Prompt: Return exactly the lines of the data below, from the one that contains "[3 frames are shown]" through the final line, and leave out every picture.

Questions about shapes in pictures
+ + + +

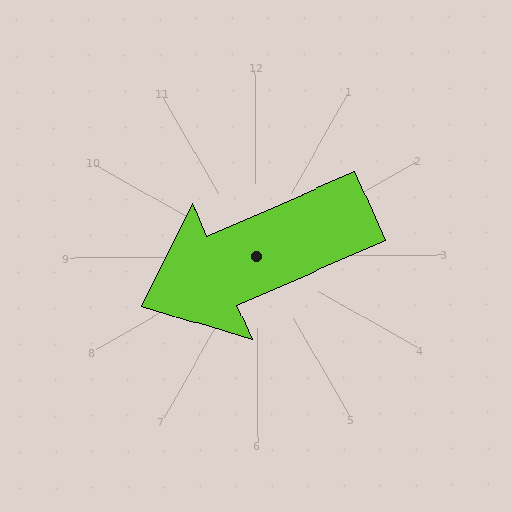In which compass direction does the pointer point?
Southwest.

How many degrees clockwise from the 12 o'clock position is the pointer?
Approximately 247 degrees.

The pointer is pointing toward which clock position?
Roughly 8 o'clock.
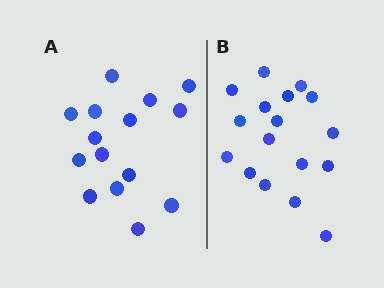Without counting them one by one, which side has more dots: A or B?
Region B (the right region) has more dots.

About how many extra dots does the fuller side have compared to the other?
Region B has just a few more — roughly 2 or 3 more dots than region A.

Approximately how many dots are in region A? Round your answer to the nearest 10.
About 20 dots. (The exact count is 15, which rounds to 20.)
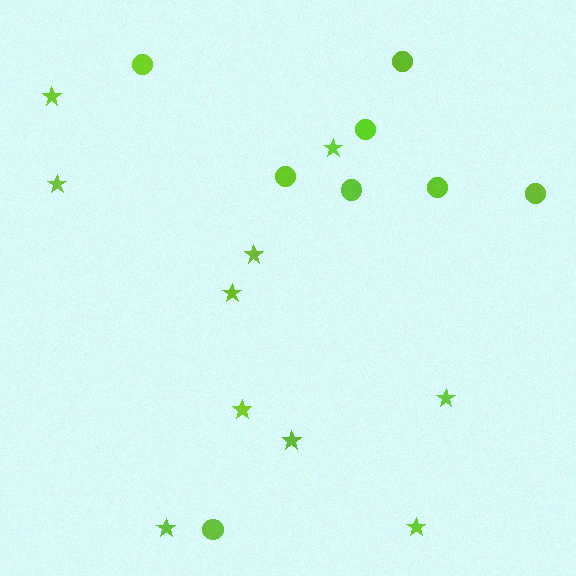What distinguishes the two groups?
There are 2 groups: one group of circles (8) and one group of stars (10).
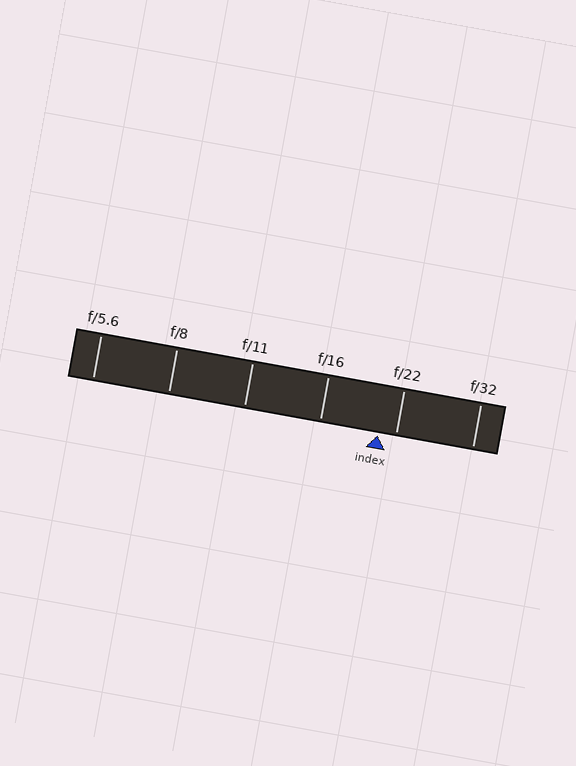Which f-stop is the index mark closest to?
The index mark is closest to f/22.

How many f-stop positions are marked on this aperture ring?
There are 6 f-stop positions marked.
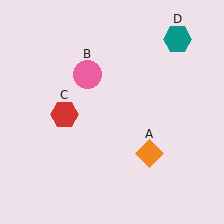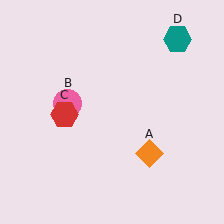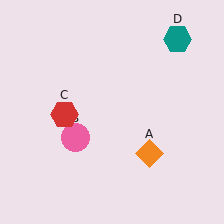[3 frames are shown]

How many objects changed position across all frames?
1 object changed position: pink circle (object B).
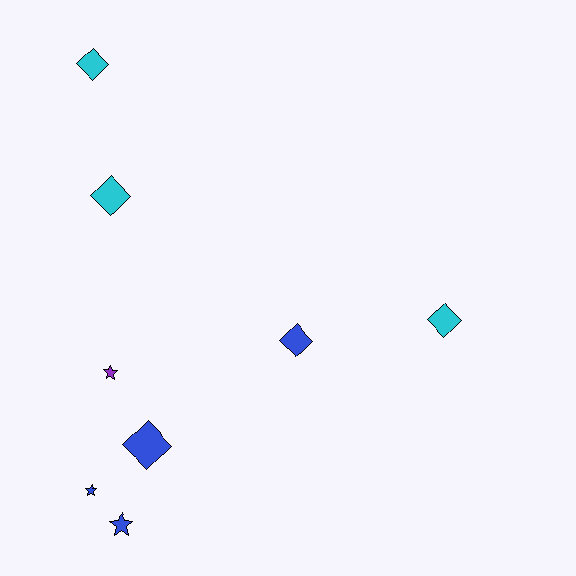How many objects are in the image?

+ + + +

Task output:
[3 frames are shown]

How many objects changed position across all frames?
1 object changed position: pink circle (object B).
How many objects are in the image?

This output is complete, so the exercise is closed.